══ DATA ROWS ══

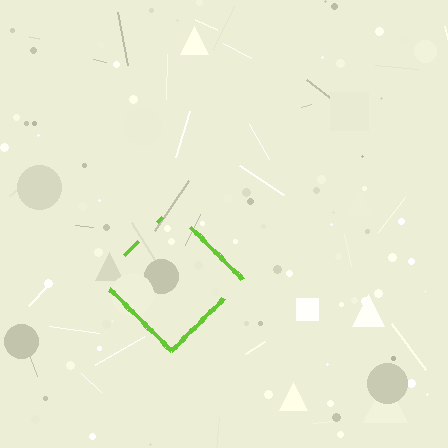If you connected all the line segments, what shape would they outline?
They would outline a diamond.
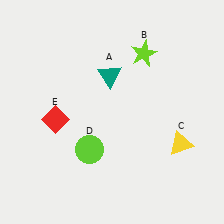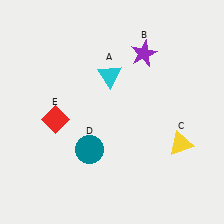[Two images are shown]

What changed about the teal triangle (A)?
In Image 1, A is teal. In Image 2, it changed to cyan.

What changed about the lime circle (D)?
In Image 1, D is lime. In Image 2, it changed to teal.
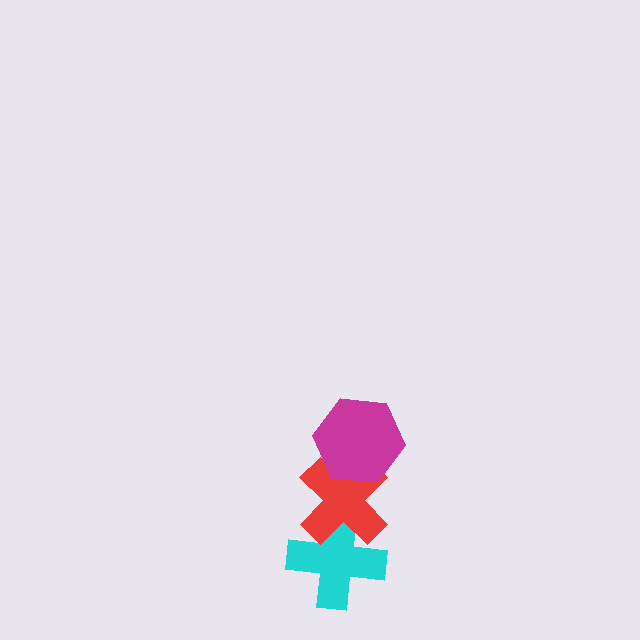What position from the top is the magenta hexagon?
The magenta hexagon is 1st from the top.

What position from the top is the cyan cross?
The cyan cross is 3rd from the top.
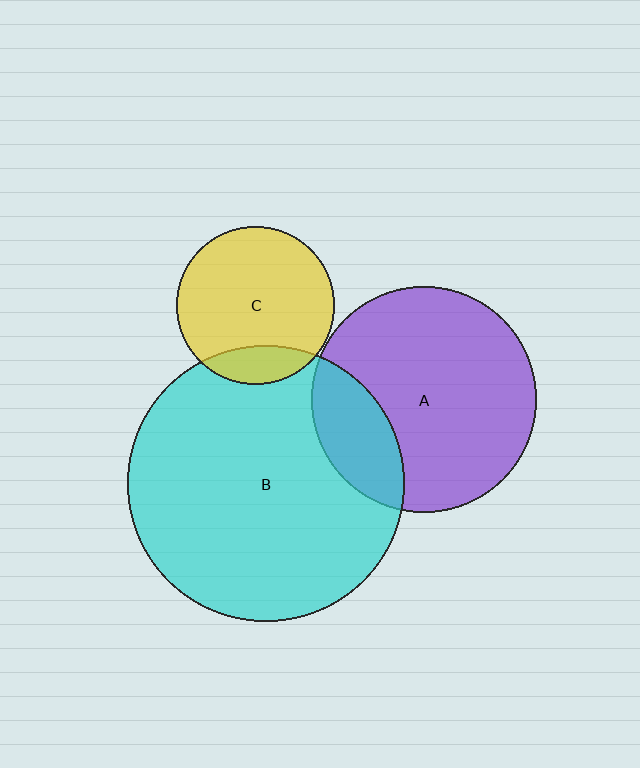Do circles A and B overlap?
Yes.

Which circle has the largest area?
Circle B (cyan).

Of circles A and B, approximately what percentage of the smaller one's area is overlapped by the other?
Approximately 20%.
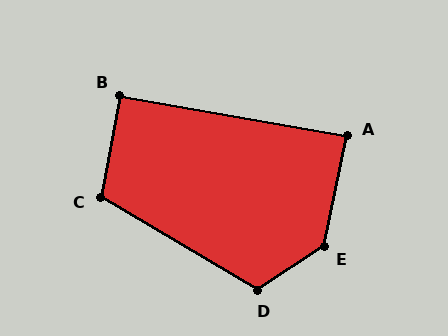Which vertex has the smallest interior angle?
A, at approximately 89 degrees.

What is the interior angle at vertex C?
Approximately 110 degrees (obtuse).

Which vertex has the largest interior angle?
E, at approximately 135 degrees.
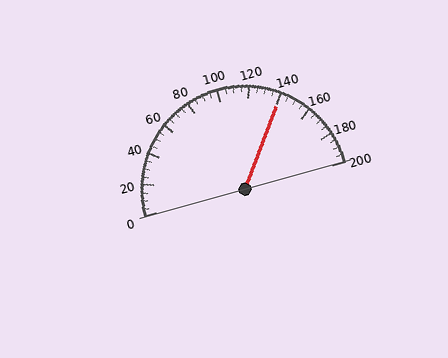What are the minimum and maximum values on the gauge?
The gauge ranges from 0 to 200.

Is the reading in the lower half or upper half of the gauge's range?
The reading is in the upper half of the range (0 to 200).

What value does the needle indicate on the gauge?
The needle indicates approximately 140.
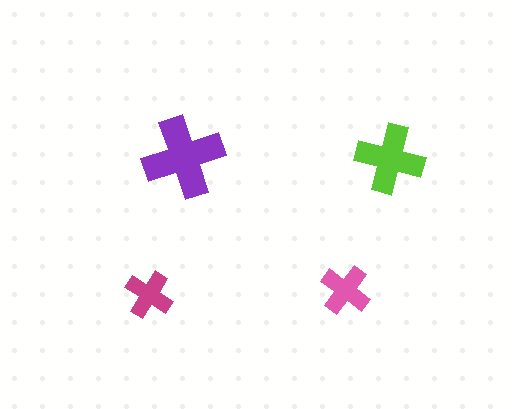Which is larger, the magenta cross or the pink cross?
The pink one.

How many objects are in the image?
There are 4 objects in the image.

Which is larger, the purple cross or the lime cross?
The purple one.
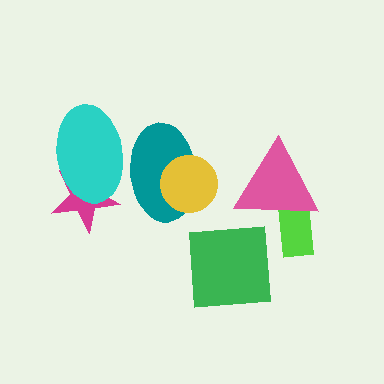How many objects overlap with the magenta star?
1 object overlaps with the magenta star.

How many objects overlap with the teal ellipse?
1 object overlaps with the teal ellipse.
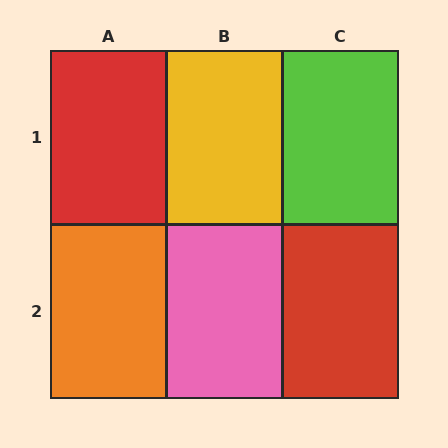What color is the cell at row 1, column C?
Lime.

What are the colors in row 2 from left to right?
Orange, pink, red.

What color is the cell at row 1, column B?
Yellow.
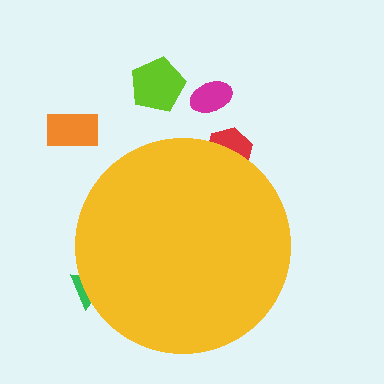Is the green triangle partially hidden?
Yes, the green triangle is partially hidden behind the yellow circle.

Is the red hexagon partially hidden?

═══

» **WHAT TO PRODUCE**: Repeat the preceding records precisely, and leave every picture out of the copy.

» **SOLUTION TO THIS EXERCISE**:
If you connected all the line segments, what shape would they outline?
They would outline a diamond.
[Two images are shown]

What changed about the teal triangle (A)?
In Image 1, A is teal. In Image 2, it changed to cyan.

What changed about the lime circle (D)?
In Image 1, D is lime. In Image 2, it changed to teal.
What position from the top is the magenta hexagon?
The magenta hexagon is 1st from the top.

What position from the top is the cyan cross?
The cyan cross is 3rd from the top.
Do circles A and B overlap?
Yes.

Which circle has the largest area?
Circle B (cyan).

Of circles A and B, approximately what percentage of the smaller one's area is overlapped by the other?
Approximately 20%.
Which vertex has the smallest interior angle?
A, at approximately 89 degrees.

What is the interior angle at vertex C?
Approximately 110 degrees (obtuse).

Which vertex has the largest interior angle?
E, at approximately 135 degrees.
What are the minimum and maximum values on the gauge?
The gauge ranges from 0 to 200.

Is the reading in the lower half or upper half of the gauge's range?
The reading is in the upper half of the range (0 to 200).

What value does the needle indicate on the gauge?
The needle indicates approximately 140.
Which is larger, the magenta cross or the pink cross?
The pink one.

How many objects are in the image?
There are 4 objects in the image.

Which is larger, the purple cross or the lime cross?
The purple one.
How many objects overlap with the magenta star?
1 object overlaps with the magenta star.

How many objects overlap with the teal ellipse?
1 object overlaps with the teal ellipse.
What color is the cell at row 1, column C?
Lime.

What are the colors in row 2 from left to right?
Orange, pink, red.

What color is the cell at row 1, column B?
Yellow.
Is the green triangle partially hidden?
Yes, the green triangle is partially hidden behind the yellow circle.

Is the red hexagon partially hidden?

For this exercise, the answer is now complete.